Your task:
Starting at the line that contains "What are the pixel coordinates of A?" and stopping at the line that contains "If you connected", return those lines exactly and nothing else. Both end lines count; pictures do not.

Data supplied:
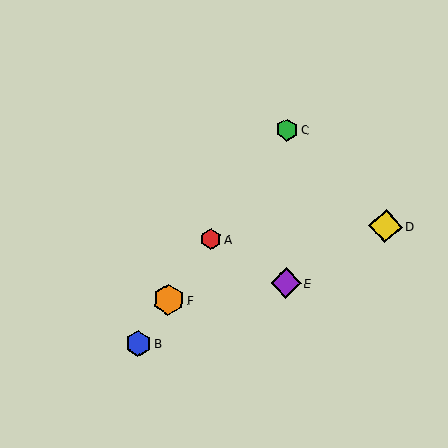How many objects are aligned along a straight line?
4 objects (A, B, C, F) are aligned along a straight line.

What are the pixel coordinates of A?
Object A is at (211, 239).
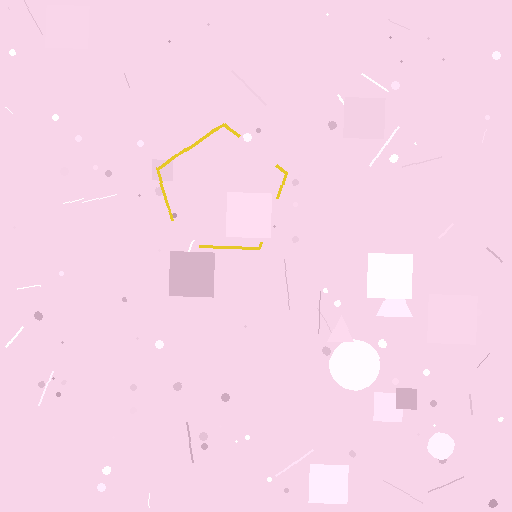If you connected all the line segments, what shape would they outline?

...

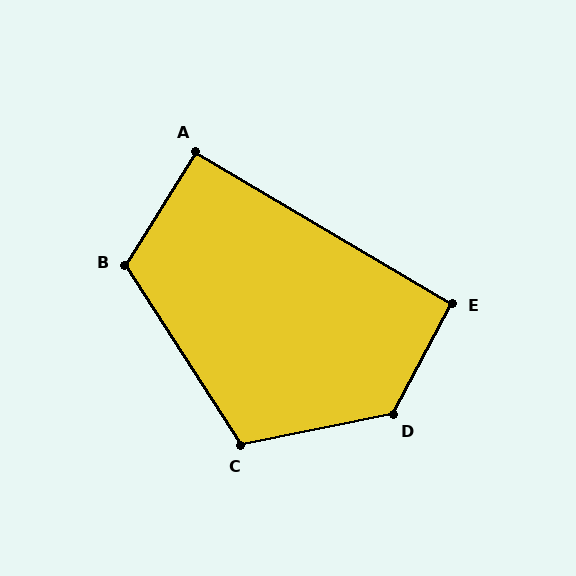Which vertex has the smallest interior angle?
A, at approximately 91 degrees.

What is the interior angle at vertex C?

The solution:
What are the pixel coordinates of A?
Object A is at (211, 239).
If you connected all the line segments, what shape would they outline?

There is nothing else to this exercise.